#### Exercise data ####

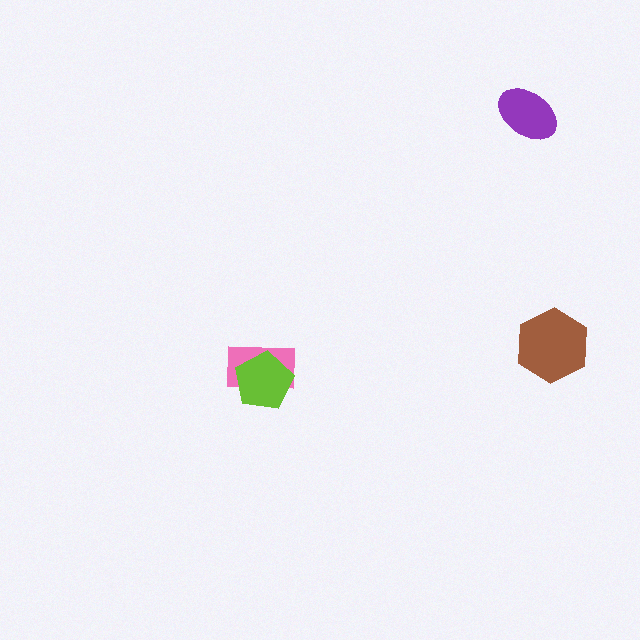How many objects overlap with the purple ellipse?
0 objects overlap with the purple ellipse.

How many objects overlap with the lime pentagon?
1 object overlaps with the lime pentagon.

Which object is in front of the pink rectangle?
The lime pentagon is in front of the pink rectangle.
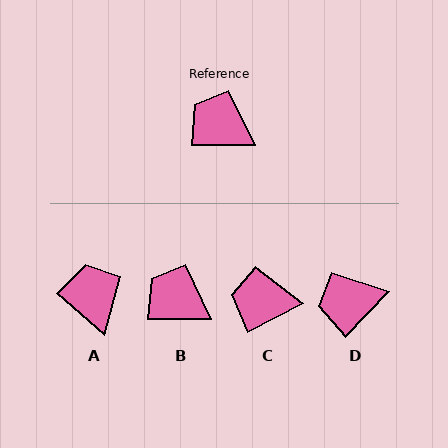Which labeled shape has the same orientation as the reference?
B.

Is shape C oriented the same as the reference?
No, it is off by about 28 degrees.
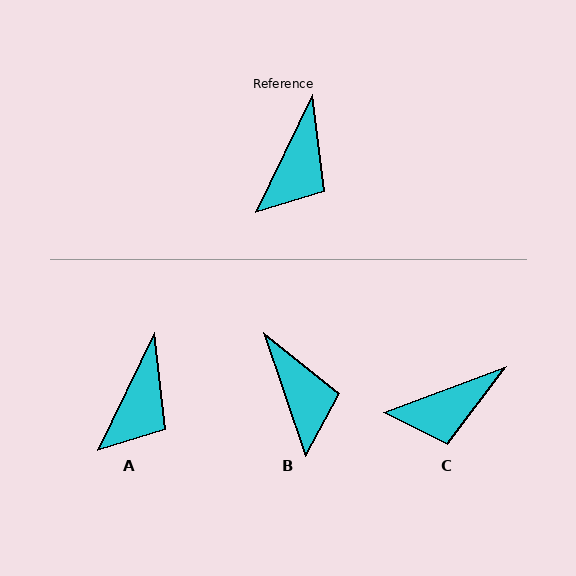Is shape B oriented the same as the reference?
No, it is off by about 44 degrees.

####

Do this :: Copy all the records above exactly, but leave out the pictures.

The result ::
How many objects overlap with the purple ellipse?
0 objects overlap with the purple ellipse.

How many objects overlap with the lime pentagon?
1 object overlaps with the lime pentagon.

Which object is in front of the pink rectangle?
The lime pentagon is in front of the pink rectangle.
Which labeled shape has the same orientation as the reference?
B.

Is shape C oriented the same as the reference?
No, it is off by about 28 degrees.
Is shape B oriented the same as the reference?
No, it is off by about 44 degrees.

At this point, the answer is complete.